• Work to be completed: Write out the entries verbatim and leave the images out of the copy.

___ Input data ___

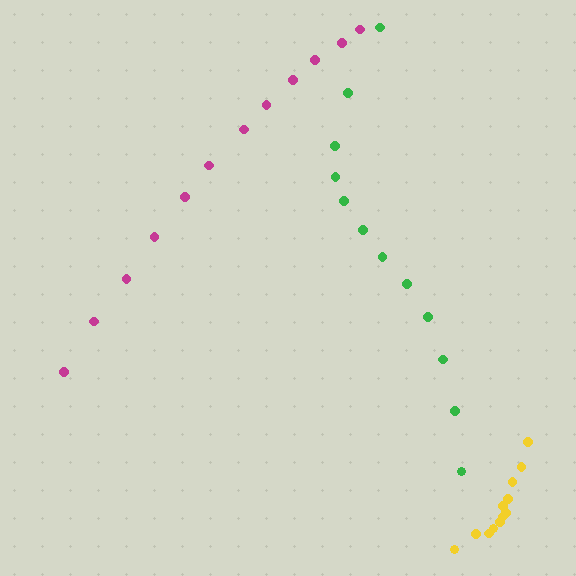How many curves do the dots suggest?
There are 3 distinct paths.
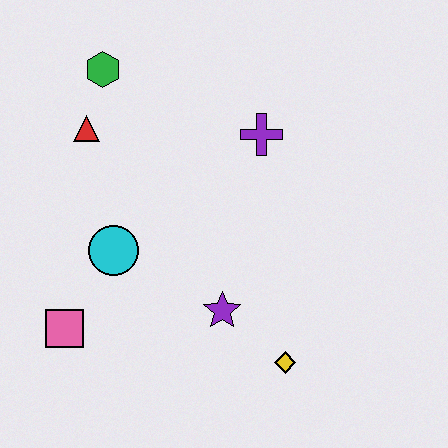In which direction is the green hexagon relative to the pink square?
The green hexagon is above the pink square.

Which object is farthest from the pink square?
The purple cross is farthest from the pink square.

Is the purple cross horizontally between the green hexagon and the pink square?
No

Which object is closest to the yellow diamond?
The purple star is closest to the yellow diamond.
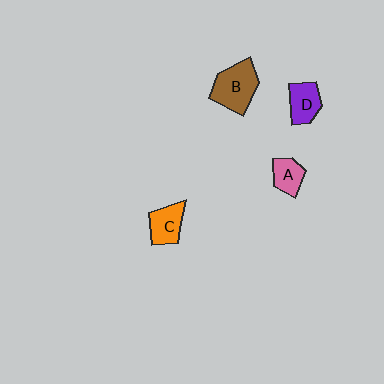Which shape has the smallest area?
Shape A (pink).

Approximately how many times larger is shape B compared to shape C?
Approximately 1.5 times.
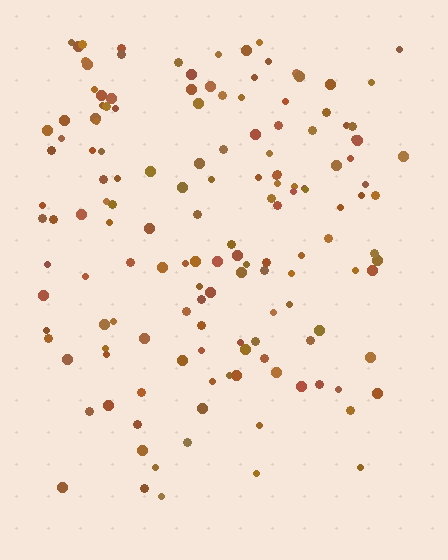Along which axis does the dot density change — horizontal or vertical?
Vertical.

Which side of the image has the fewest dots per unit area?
The bottom.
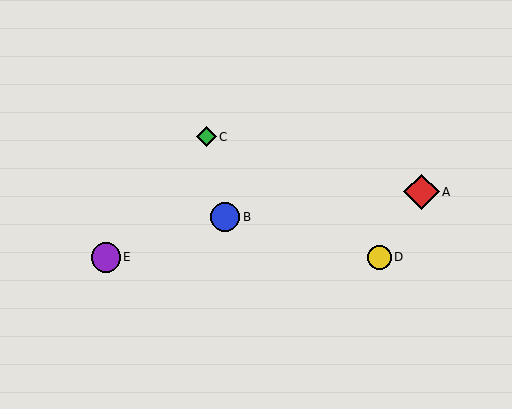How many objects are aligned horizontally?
2 objects (D, E) are aligned horizontally.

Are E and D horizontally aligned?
Yes, both are at y≈257.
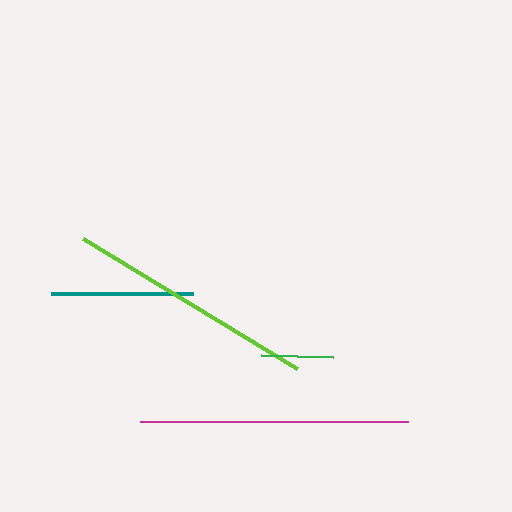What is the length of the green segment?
The green segment is approximately 72 pixels long.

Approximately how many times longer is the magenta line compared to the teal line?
The magenta line is approximately 1.9 times the length of the teal line.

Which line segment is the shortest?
The green line is the shortest at approximately 72 pixels.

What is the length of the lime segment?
The lime segment is approximately 250 pixels long.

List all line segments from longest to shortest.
From longest to shortest: magenta and lime (about equal), teal, green.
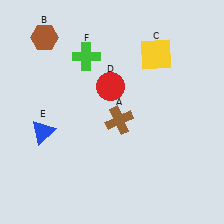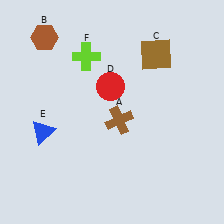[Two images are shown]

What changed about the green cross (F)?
In Image 1, F is green. In Image 2, it changed to lime.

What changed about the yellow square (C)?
In Image 1, C is yellow. In Image 2, it changed to brown.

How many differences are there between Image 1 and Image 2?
There are 2 differences between the two images.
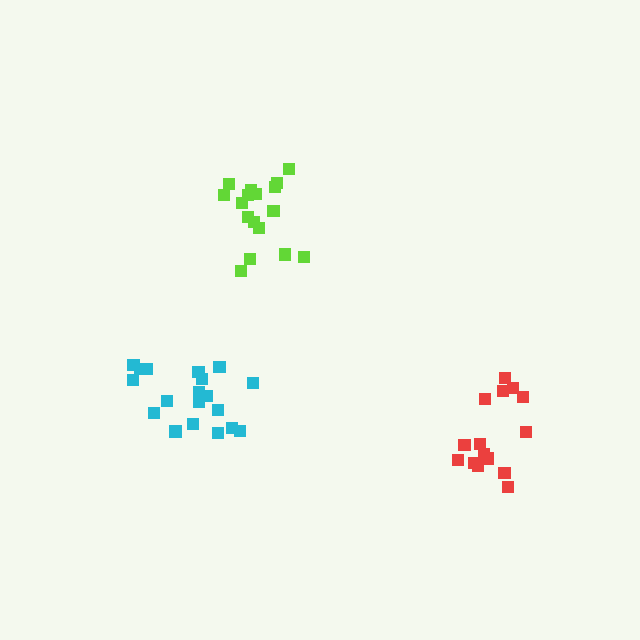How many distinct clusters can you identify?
There are 3 distinct clusters.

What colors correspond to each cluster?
The clusters are colored: red, lime, cyan.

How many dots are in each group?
Group 1: 15 dots, Group 2: 17 dots, Group 3: 19 dots (51 total).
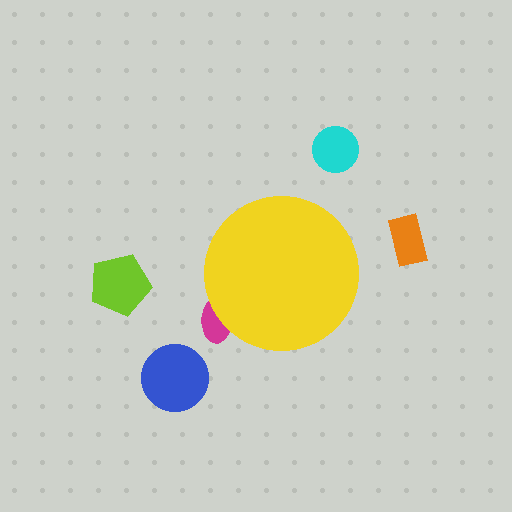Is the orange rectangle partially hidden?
No, the orange rectangle is fully visible.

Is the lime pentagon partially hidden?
No, the lime pentagon is fully visible.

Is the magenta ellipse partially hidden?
Yes, the magenta ellipse is partially hidden behind the yellow circle.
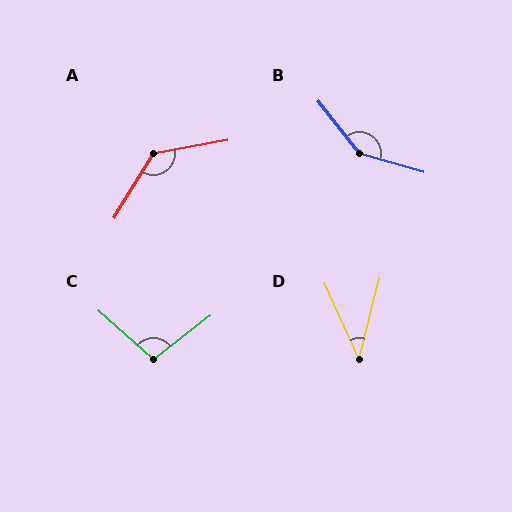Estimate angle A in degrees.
Approximately 131 degrees.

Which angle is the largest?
B, at approximately 144 degrees.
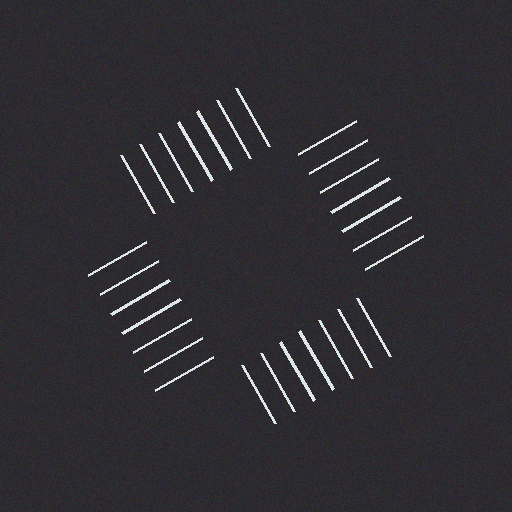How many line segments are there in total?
28 — 7 along each of the 4 edges.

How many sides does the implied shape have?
4 sides — the line-ends trace a square.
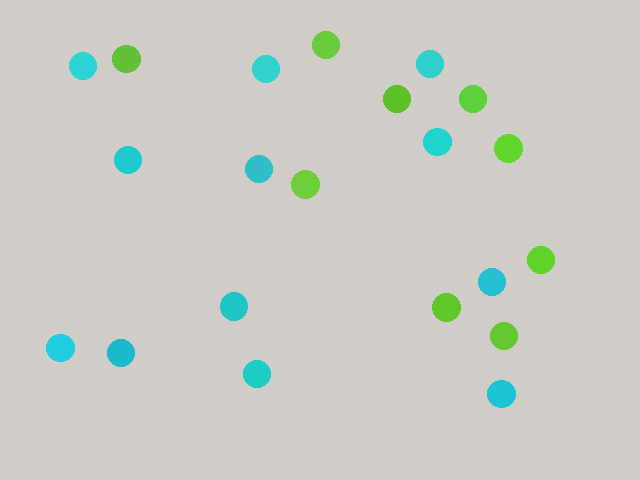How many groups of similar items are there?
There are 2 groups: one group of lime circles (9) and one group of cyan circles (12).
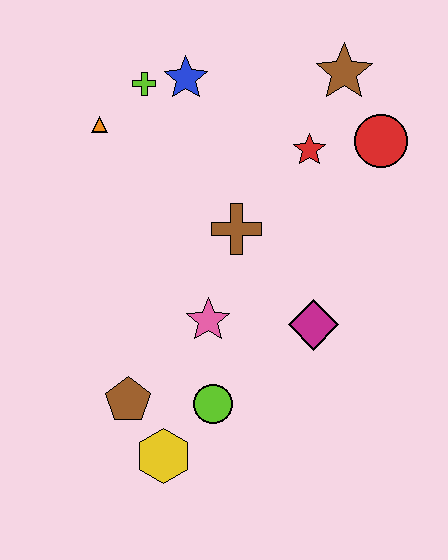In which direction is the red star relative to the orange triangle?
The red star is to the right of the orange triangle.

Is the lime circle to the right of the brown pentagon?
Yes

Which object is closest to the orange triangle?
The lime cross is closest to the orange triangle.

___

• Answer for this exercise:
How many curves do the dots suggest?
There are 3 distinct paths.
In which direction is the green hexagon relative to the pink square?
The green hexagon is above the pink square.

Which object is farthest from the pink square?
The purple cross is farthest from the pink square.

Is the purple cross horizontally between the green hexagon and the pink square?
No

Which object is closest to the yellow diamond?
The purple star is closest to the yellow diamond.
Which shape has the smallest area?
Shape A (pink).

Approximately how many times larger is shape B compared to shape C?
Approximately 1.5 times.
Along which axis does the dot density change — horizontal or vertical?
Vertical.

Which side of the image has the fewest dots per unit area?
The bottom.
How many objects are aligned horizontally?
2 objects (D, E) are aligned horizontally.

Are E and D horizontally aligned?
Yes, both are at y≈257.
What is the length of the green segment?
The green segment is approximately 72 pixels long.

Approximately how many times longer is the magenta line compared to the teal line?
The magenta line is approximately 1.9 times the length of the teal line.

Which line segment is the shortest?
The green line is the shortest at approximately 72 pixels.

What is the length of the lime segment?
The lime segment is approximately 250 pixels long.

List all line segments from longest to shortest.
From longest to shortest: magenta and lime (about equal), teal, green.
[Two images are shown]

What changed about the green cross (F)?
In Image 1, F is green. In Image 2, it changed to lime.

What changed about the yellow square (C)?
In Image 1, C is yellow. In Image 2, it changed to brown.

How many differences are there between Image 1 and Image 2?
There are 2 differences between the two images.
How many distinct clusters can you identify?
There are 3 distinct clusters.

What colors correspond to each cluster?
The clusters are colored: red, lime, cyan.

How many dots are in each group?
Group 1: 15 dots, Group 2: 17 dots, Group 3: 19 dots (51 total).
Is the orange rectangle partially hidden?
No, the orange rectangle is fully visible.

Is the lime pentagon partially hidden?
No, the lime pentagon is fully visible.

Is the magenta ellipse partially hidden?
Yes, the magenta ellipse is partially hidden behind the yellow circle.
Estimate angle A in degrees.
Approximately 131 degrees.

Which angle is the largest?
B, at approximately 144 degrees.
How many line segments are there in total?
28 — 7 along each of the 4 edges.

How many sides does the implied shape have?
4 sides — the line-ends trace a square.
How many groups of similar items are there?
There are 2 groups: one group of lime circles (9) and one group of cyan circles (12).
In which direction is the red star relative to the orange triangle?
The red star is to the right of the orange triangle.

Is the lime circle to the right of the brown pentagon?
Yes

Which object is closest to the orange triangle?
The lime cross is closest to the orange triangle.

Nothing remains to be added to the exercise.